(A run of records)
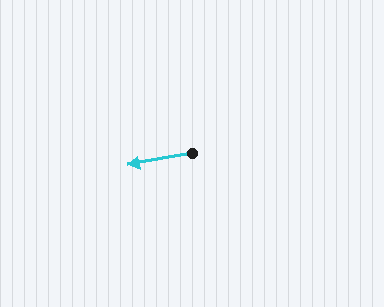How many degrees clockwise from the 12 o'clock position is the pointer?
Approximately 260 degrees.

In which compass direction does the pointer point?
West.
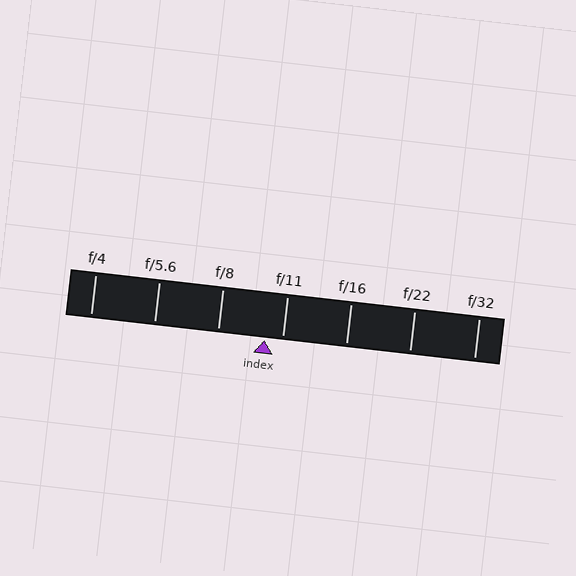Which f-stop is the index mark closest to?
The index mark is closest to f/11.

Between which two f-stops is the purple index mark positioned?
The index mark is between f/8 and f/11.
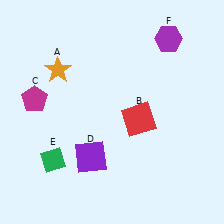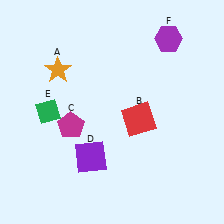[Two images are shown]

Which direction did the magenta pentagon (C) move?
The magenta pentagon (C) moved down and to the right.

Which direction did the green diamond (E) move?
The green diamond (E) moved up.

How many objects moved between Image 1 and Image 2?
2 objects moved between the two images.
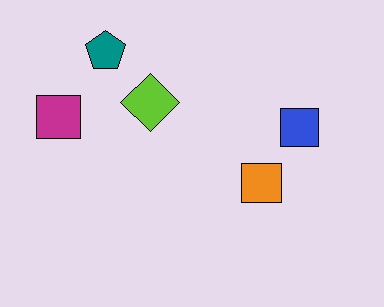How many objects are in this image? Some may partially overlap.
There are 5 objects.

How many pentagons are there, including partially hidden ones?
There is 1 pentagon.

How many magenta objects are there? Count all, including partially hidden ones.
There is 1 magenta object.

**Task directions:**
Repeat exactly the lines above from the line that contains "How many magenta" through the end. Include both of these ends; leave out everything else.

**Answer to the exercise:**
How many magenta objects are there? Count all, including partially hidden ones.
There is 1 magenta object.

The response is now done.